* **THE TASK**
Set down the final stretch of the data, from the line that holds "How many powers" through the last line, both included, with pictures left out.

EXTRACTED MATERIAL start

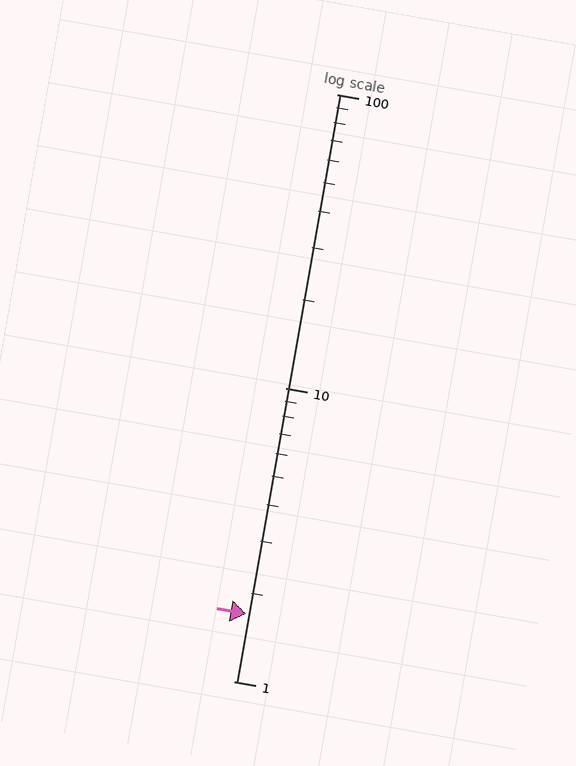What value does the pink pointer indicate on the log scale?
The pointer indicates approximately 1.7.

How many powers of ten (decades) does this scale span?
The scale spans 2 decades, from 1 to 100.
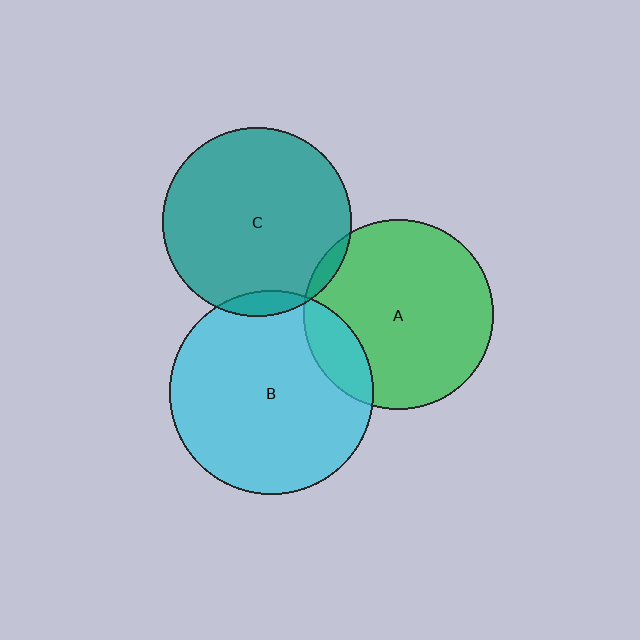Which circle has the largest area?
Circle B (cyan).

EXTRACTED MATERIAL end

* **CORRECT OUTPUT**
How many powers of ten (decades) does this scale span?
The scale spans 2 decades, from 1 to 100.
Which circle has the largest area?
Circle B (cyan).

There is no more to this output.